The problem: Leaving out all pictures, transcribe exactly the lines between the line with "Is the coverage" and the last line of the records below, both included.

* Begin *

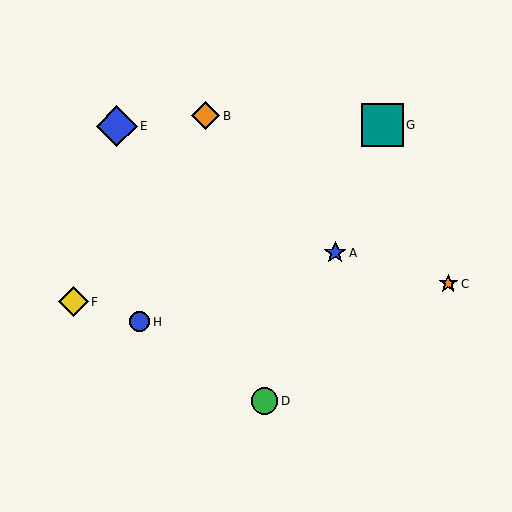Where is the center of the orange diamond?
The center of the orange diamond is at (205, 116).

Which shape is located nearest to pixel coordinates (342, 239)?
The blue star (labeled A) at (335, 253) is nearest to that location.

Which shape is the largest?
The teal square (labeled G) is the largest.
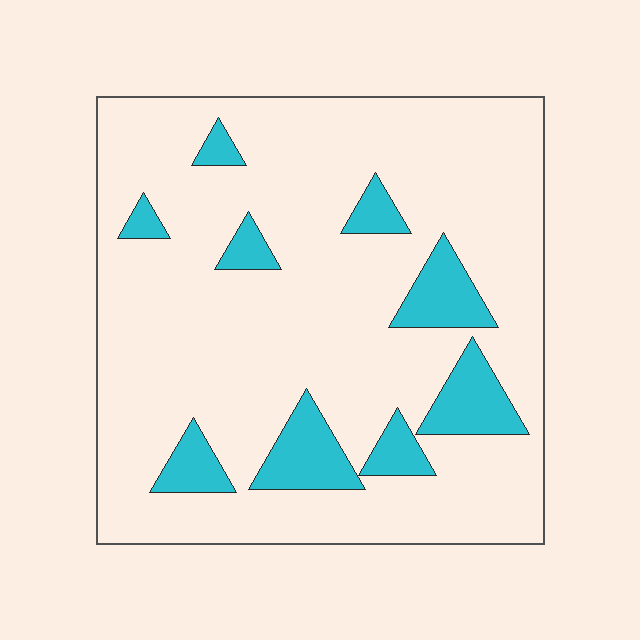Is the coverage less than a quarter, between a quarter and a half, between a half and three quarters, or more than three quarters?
Less than a quarter.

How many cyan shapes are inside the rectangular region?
9.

* End *

Exercise answer:
Is the coverage less than a quarter, between a quarter and a half, between a half and three quarters, or more than three quarters?
Less than a quarter.

How many cyan shapes are inside the rectangular region?
9.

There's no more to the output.